[Shape perception records]
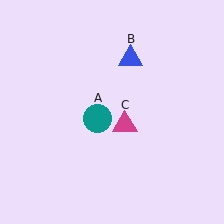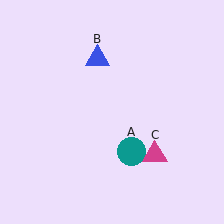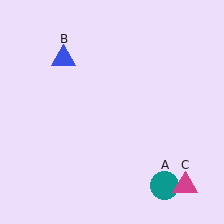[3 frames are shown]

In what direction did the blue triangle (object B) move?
The blue triangle (object B) moved left.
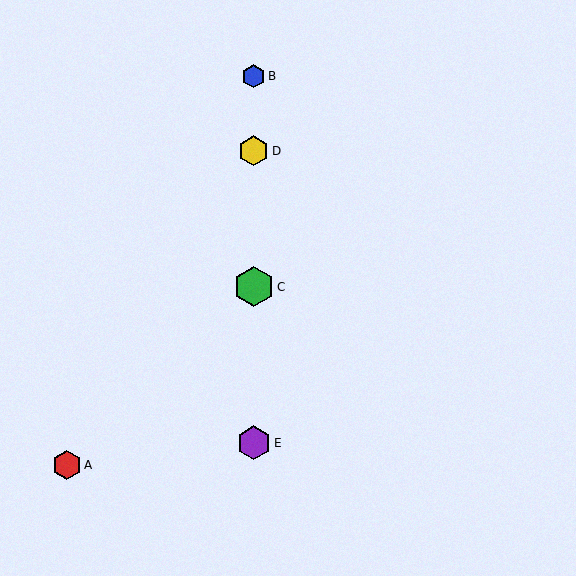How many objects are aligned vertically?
4 objects (B, C, D, E) are aligned vertically.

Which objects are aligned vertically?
Objects B, C, D, E are aligned vertically.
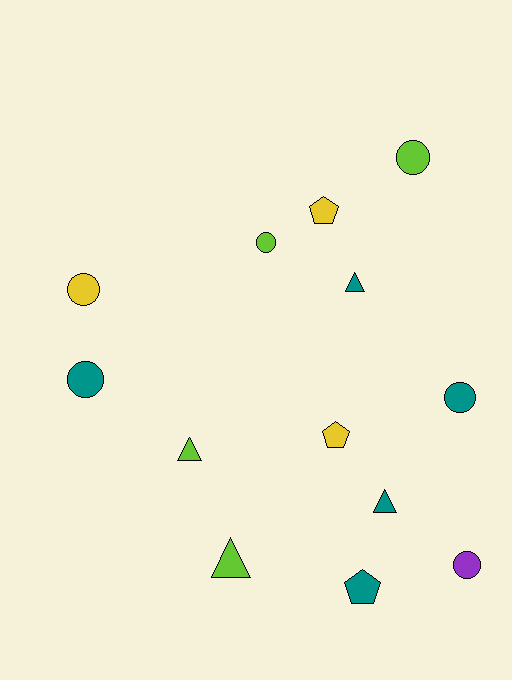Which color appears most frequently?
Teal, with 5 objects.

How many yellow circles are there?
There is 1 yellow circle.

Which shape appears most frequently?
Circle, with 6 objects.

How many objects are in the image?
There are 13 objects.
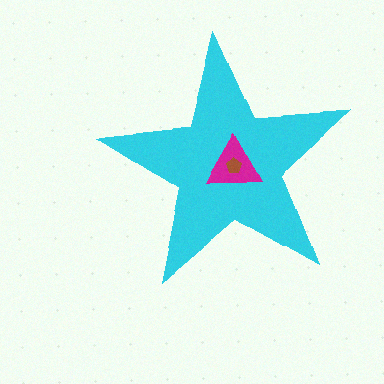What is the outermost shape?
The cyan star.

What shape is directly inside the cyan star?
The magenta triangle.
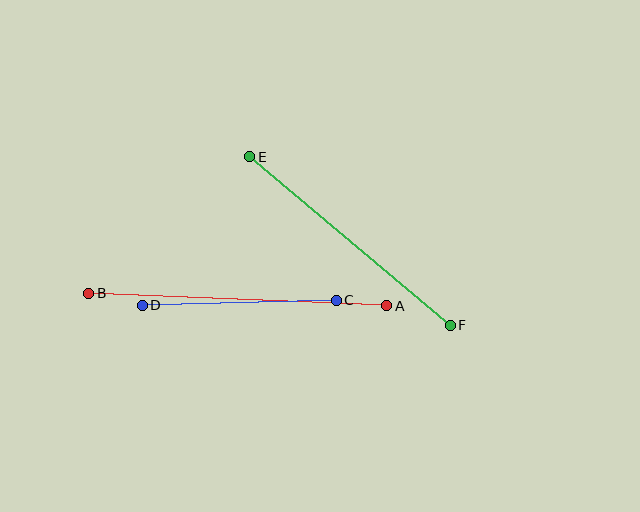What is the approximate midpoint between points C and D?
The midpoint is at approximately (239, 303) pixels.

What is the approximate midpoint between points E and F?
The midpoint is at approximately (350, 241) pixels.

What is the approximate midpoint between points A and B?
The midpoint is at approximately (238, 300) pixels.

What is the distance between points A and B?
The distance is approximately 298 pixels.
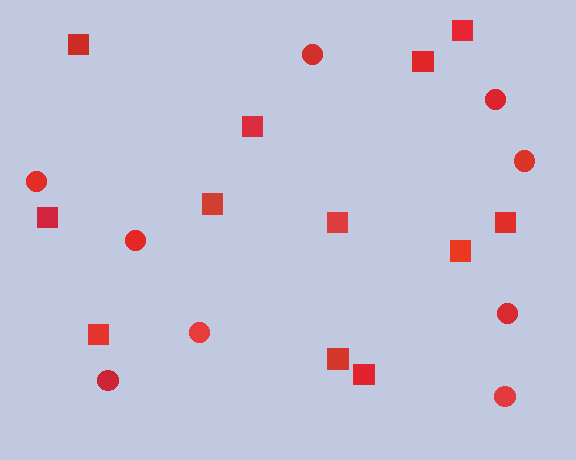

- **What to do**
All lines from the line containing "Which color appears most frequently?" through the end of the listing above are to be given again exactly; pictures are not part of the copy.

- **Response to the task**
Which color appears most frequently?
Teal, with 5 objects.

How many yellow circles are there?
There is 1 yellow circle.

Which shape appears most frequently?
Circle, with 6 objects.

How many objects are in the image?
There are 13 objects.
What is the outermost shape?
The cyan star.

What shape is directly inside the cyan star?
The magenta triangle.
What is the approximate midpoint between points C and D?
The midpoint is at approximately (239, 303) pixels.

What is the approximate midpoint between points E and F?
The midpoint is at approximately (350, 241) pixels.

What is the approximate midpoint between points A and B?
The midpoint is at approximately (238, 300) pixels.

What is the distance between points A and B?
The distance is approximately 298 pixels.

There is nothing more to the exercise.